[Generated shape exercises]
[start]

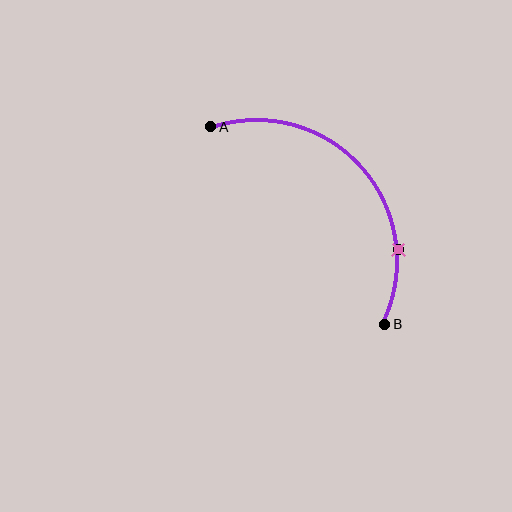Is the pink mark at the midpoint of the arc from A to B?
No. The pink mark lies on the arc but is closer to endpoint B. The arc midpoint would be at the point on the curve equidistant along the arc from both A and B.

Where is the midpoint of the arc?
The arc midpoint is the point on the curve farthest from the straight line joining A and B. It sits above and to the right of that line.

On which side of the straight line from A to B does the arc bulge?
The arc bulges above and to the right of the straight line connecting A and B.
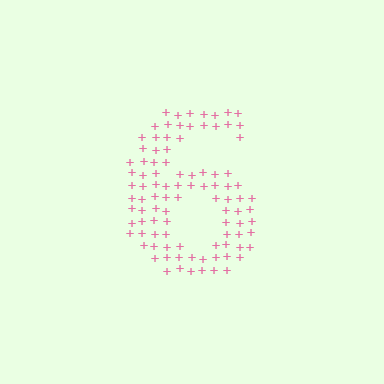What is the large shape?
The large shape is the digit 6.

[end]

Emit an exact copy of the lines from the line bearing "Where is the midpoint of the arc?" through the last line above, inclusive, and leave the images out.

**FINAL RESULT:**
Where is the midpoint of the arc?
The arc midpoint is the point on the curve farthest from the straight line joining A and B. It sits above and to the right of that line.

On which side of the straight line from A to B does the arc bulge?
The arc bulges above and to the right of the straight line connecting A and B.
What is the large shape?
The large shape is the digit 6.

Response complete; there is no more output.